*Exercise requirements:* Quote the records beneath, complete and exact. Leave out images.

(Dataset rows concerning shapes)
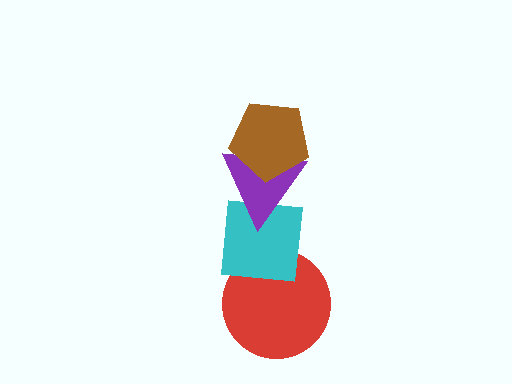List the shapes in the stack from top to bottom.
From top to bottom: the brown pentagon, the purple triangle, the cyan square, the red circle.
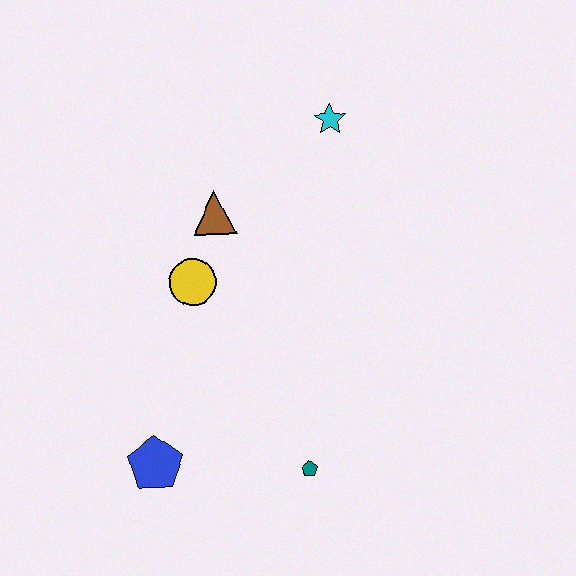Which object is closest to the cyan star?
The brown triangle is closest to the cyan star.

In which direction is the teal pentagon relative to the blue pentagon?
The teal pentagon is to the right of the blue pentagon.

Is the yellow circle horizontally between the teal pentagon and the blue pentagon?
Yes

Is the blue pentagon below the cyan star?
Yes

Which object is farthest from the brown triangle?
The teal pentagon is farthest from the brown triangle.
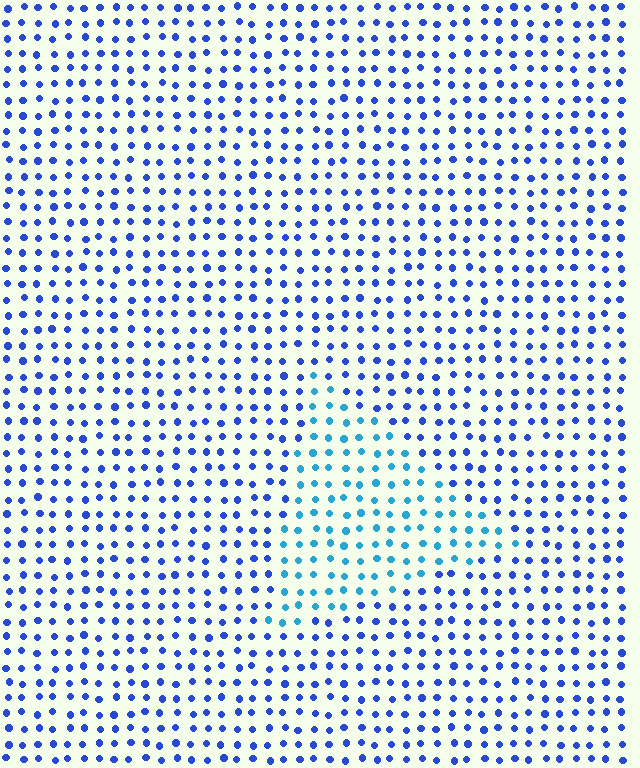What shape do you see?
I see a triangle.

*Worked solution:*
List the shapes in the stack from top to bottom.
From top to bottom: the brown pentagon, the purple triangle, the cyan square, the red circle.
Which object is closest to the cyan star?
The brown triangle is closest to the cyan star.

In which direction is the teal pentagon relative to the blue pentagon?
The teal pentagon is to the right of the blue pentagon.

Is the yellow circle horizontally between the teal pentagon and the blue pentagon?
Yes

Is the blue pentagon below the cyan star?
Yes

Which object is farthest from the brown triangle?
The teal pentagon is farthest from the brown triangle.
What shape do you see?
I see a triangle.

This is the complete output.